### Exercise directions
Write the records out again, precisely as they stand.

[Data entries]
'''

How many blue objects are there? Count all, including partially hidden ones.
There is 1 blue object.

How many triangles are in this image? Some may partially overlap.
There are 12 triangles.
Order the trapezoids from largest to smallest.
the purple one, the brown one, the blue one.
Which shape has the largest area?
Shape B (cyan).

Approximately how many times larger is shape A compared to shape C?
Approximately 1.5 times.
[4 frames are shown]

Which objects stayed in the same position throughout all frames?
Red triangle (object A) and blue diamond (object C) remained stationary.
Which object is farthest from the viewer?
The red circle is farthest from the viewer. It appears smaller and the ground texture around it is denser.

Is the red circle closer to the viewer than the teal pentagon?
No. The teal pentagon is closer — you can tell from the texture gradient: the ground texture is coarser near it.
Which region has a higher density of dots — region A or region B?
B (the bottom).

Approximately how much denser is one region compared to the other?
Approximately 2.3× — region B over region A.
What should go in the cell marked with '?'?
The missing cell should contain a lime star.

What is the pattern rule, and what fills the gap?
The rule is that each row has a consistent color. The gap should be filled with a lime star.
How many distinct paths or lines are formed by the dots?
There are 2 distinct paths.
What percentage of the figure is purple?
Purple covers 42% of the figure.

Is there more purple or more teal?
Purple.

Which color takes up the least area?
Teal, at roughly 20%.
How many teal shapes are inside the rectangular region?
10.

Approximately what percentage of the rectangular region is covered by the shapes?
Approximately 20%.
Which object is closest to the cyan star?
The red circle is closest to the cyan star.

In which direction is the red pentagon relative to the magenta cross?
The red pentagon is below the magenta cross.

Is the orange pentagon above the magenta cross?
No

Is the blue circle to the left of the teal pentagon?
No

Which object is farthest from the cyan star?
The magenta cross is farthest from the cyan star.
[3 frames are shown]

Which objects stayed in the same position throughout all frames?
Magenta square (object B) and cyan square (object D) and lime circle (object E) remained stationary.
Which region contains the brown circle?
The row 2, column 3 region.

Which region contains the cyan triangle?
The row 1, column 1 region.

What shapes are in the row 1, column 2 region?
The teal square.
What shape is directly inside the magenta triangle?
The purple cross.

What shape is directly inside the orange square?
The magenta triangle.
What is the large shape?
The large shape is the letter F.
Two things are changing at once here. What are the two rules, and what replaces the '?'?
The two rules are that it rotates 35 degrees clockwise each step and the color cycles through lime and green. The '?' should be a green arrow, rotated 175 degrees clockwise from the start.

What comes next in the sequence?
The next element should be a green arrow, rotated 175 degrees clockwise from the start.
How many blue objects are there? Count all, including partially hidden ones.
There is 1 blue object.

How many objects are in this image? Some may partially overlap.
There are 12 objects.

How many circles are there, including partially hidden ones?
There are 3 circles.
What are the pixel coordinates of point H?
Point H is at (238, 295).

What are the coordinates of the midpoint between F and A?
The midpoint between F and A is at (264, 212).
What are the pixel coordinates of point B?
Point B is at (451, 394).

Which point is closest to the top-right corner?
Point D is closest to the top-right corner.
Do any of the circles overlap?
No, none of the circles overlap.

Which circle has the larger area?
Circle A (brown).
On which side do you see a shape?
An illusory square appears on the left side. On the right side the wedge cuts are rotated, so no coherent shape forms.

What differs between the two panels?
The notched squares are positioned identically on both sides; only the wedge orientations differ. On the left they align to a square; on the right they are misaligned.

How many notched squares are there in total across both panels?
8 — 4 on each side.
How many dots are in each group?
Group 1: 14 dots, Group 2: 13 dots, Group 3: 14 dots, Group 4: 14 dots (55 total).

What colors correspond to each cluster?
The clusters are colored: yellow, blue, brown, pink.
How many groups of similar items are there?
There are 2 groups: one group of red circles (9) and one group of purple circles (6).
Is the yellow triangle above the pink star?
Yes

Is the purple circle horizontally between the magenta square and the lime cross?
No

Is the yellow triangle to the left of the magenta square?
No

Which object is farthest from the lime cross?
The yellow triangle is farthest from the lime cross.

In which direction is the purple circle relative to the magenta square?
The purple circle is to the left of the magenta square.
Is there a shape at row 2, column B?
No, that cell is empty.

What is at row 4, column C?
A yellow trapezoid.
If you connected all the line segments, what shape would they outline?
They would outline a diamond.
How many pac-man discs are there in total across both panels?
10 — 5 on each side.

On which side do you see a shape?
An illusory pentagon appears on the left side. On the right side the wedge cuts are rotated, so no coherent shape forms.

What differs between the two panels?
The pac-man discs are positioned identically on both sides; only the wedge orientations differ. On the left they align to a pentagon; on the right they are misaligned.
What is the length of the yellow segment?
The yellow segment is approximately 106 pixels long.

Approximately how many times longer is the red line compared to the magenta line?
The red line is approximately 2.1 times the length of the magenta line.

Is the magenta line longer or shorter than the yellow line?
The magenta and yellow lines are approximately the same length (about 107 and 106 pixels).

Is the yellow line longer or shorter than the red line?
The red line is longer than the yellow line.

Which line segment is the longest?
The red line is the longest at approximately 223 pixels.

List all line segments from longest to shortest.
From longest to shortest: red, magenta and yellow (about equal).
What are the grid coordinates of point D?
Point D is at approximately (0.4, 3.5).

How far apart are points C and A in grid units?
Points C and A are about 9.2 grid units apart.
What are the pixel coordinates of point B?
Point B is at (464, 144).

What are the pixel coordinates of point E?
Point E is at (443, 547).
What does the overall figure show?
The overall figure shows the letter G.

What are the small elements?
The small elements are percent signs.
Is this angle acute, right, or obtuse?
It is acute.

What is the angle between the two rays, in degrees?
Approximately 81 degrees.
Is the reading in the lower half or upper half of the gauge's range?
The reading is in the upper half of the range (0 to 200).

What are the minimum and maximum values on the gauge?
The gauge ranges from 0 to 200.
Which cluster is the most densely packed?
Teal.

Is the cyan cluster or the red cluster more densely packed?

'''

### Completed exercise
How many blue objects are there? Count all, including partially hidden ones.
There is 1 blue object.

How many triangles are in this image? Some may partially overlap.
There are 12 triangles.
Order the trapezoids from largest to smallest.
the purple one, the brown one, the blue one.
Which shape has the largest area?
Shape B (cyan).

Approximately how many times larger is shape A compared to shape C?
Approximately 1.5 times.
[4 frames are shown]

Which objects stayed in the same position throughout all frames?
Red triangle (object A) and blue diamond (object C) remained stationary.
Which object is farthest from the viewer?
The red circle is farthest from the viewer. It appears smaller and the ground texture around it is denser.

Is the red circle closer to the viewer than the teal pentagon?
No. The teal pentagon is closer — you can tell from the texture gradient: the ground texture is coarser near it.
Which region has a higher density of dots — region A or region B?
B (the bottom).

Approximately how much denser is one region compared to the other?
Approximately 2.3× — region B over region A.
What should go in the cell marked with '?'?
The missing cell should contain a lime star.

What is the pattern rule, and what fills the gap?
The rule is that each row has a consistent color. The gap should be filled with a lime star.
How many distinct paths or lines are formed by the dots?
There are 2 distinct paths.
What percentage of the figure is purple?
Purple covers 42% of the figure.

Is there more purple or more teal?
Purple.

Which color takes up the least area?
Teal, at roughly 20%.
How many teal shapes are inside the rectangular region?
10.

Approximately what percentage of the rectangular region is covered by the shapes?
Approximately 20%.
Which object is closest to the cyan star?
The red circle is closest to the cyan star.

In which direction is the red pentagon relative to the magenta cross?
The red pentagon is below the magenta cross.

Is the orange pentagon above the magenta cross?
No

Is the blue circle to the left of the teal pentagon?
No

Which object is farthest from the cyan star?
The magenta cross is farthest from the cyan star.
[3 frames are shown]

Which objects stayed in the same position throughout all frames?
Magenta square (object B) and cyan square (object D) and lime circle (object E) remained stationary.
Which region contains the brown circle?
The row 2, column 3 region.

Which region contains the cyan triangle?
The row 1, column 1 region.

What shapes are in the row 1, column 2 region?
The teal square.
What shape is directly inside the magenta triangle?
The purple cross.

What shape is directly inside the orange square?
The magenta triangle.
What is the large shape?
The large shape is the letter F.
Two things are changing at once here. What are the two rules, and what replaces the '?'?
The two rules are that it rotates 35 degrees clockwise each step and the color cycles through lime and green. The '?' should be a green arrow, rotated 175 degrees clockwise from the start.

What comes next in the sequence?
The next element should be a green arrow, rotated 175 degrees clockwise from the start.
How many blue objects are there? Count all, including partially hidden ones.
There is 1 blue object.

How many objects are in this image? Some may partially overlap.
There are 12 objects.

How many circles are there, including partially hidden ones?
There are 3 circles.
What are the pixel coordinates of point H?
Point H is at (238, 295).

What are the coordinates of the midpoint between F and A?
The midpoint between F and A is at (264, 212).
What are the pixel coordinates of point B?
Point B is at (451, 394).

Which point is closest to the top-right corner?
Point D is closest to the top-right corner.
Do any of the circles overlap?
No, none of the circles overlap.

Which circle has the larger area?
Circle A (brown).
On which side do you see a shape?
An illusory square appears on the left side. On the right side the wedge cuts are rotated, so no coherent shape forms.

What differs between the two panels?
The notched squares are positioned identically on both sides; only the wedge orientations differ. On the left they align to a square; on the right they are misaligned.

How many notched squares are there in total across both panels?
8 — 4 on each side.
How many dots are in each group?
Group 1: 14 dots, Group 2: 13 dots, Group 3: 14 dots, Group 4: 14 dots (55 total).

What colors correspond to each cluster?
The clusters are colored: yellow, blue, brown, pink.
How many groups of similar items are there?
There are 2 groups: one group of red circles (9) and one group of purple circles (6).
Is the yellow triangle above the pink star?
Yes

Is the purple circle horizontally between the magenta square and the lime cross?
No

Is the yellow triangle to the left of the magenta square?
No

Which object is farthest from the lime cross?
The yellow triangle is farthest from the lime cross.

In which direction is the purple circle relative to the magenta square?
The purple circle is to the left of the magenta square.
Is there a shape at row 2, column B?
No, that cell is empty.

What is at row 4, column C?
A yellow trapezoid.
If you connected all the line segments, what shape would they outline?
They would outline a diamond.
How many pac-man discs are there in total across both panels?
10 — 5 on each side.

On which side do you see a shape?
An illusory pentagon appears on the left side. On the right side the wedge cuts are rotated, so no coherent shape forms.

What differs between the two panels?
The pac-man discs are positioned identically on both sides; only the wedge orientations differ. On the left they align to a pentagon; on the right they are misaligned.
What is the length of the yellow segment?
The yellow segment is approximately 106 pixels long.

Approximately how many times longer is the red line compared to the magenta line?
The red line is approximately 2.1 times the length of the magenta line.

Is the magenta line longer or shorter than the yellow line?
The magenta and yellow lines are approximately the same length (about 107 and 106 pixels).

Is the yellow line longer or shorter than the red line?
The red line is longer than the yellow line.

Which line segment is the longest?
The red line is the longest at approximately 223 pixels.

List all line segments from longest to shortest.
From longest to shortest: red, magenta and yellow (about equal).
What are the grid coordinates of point D?
Point D is at approximately (0.4, 3.5).

How far apart are points C and A in grid units?
Points C and A are about 9.2 grid units apart.
What are the pixel coordinates of point B?
Point B is at (464, 144).

What are the pixel coordinates of point E?
Point E is at (443, 547).
What does the overall figure show?
The overall figure shows the letter G.

What are the small elements?
The small elements are percent signs.
Is this angle acute, right, or obtuse?
It is acute.

What is the angle between the two rays, in degrees?
Approximately 81 degrees.
Is the reading in the lower half or upper half of the gauge's range?
The reading is in the upper half of the range (0 to 200).

What are the minimum and maximum values on the gauge?
The gauge ranges from 0 to 200.
Which cluster is the most densely packed?
Teal.

Is the cyan cluster or the red cluster more densely packed?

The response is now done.